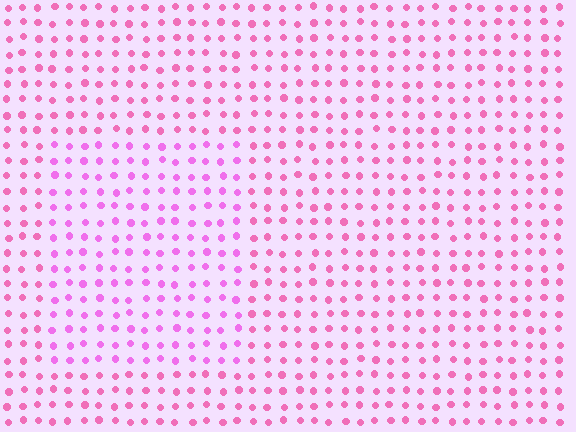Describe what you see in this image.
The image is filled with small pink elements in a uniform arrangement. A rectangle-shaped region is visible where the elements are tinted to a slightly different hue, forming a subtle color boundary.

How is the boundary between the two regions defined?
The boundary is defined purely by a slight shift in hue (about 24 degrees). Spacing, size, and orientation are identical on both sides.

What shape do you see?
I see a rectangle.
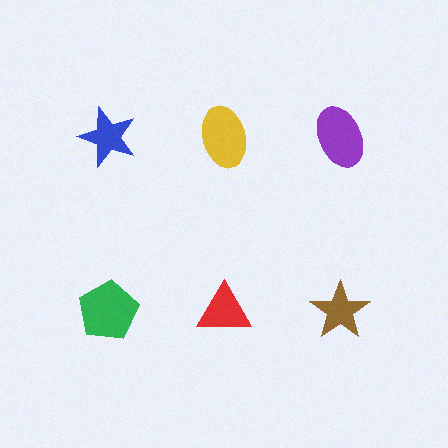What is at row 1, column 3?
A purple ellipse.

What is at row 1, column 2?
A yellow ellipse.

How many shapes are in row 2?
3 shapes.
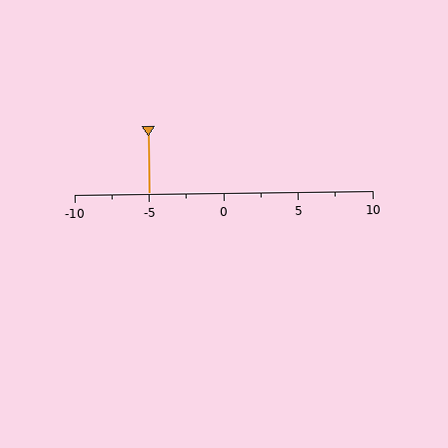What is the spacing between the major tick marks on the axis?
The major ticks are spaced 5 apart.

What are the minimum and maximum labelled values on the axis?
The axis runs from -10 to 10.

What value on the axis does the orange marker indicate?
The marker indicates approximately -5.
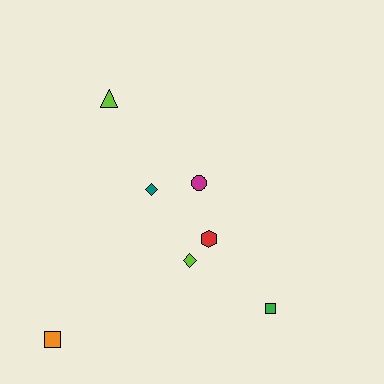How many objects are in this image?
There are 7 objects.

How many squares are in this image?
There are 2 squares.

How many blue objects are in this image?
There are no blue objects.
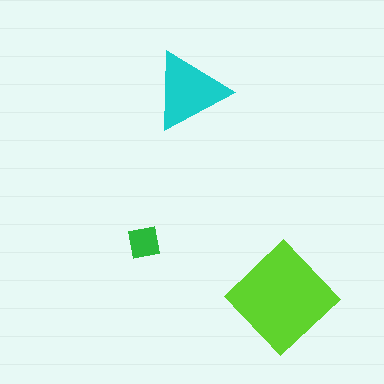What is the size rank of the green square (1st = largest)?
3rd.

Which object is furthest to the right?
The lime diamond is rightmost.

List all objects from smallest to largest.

========================

TASK TO COMPLETE:
Exactly the lines from the line with "How many objects are in this image?" through the last line of the listing, both included, should be extracted, and the pictures left behind.

PROBLEM SOLUTION:
How many objects are in this image?
There are 7 objects.

How many squares are in this image?
There are 2 squares.

How many blue objects are in this image?
There are no blue objects.
What is the size rank of the green square (1st = largest)?
3rd.

Which object is furthest to the right?
The lime diamond is rightmost.

List all objects from smallest to largest.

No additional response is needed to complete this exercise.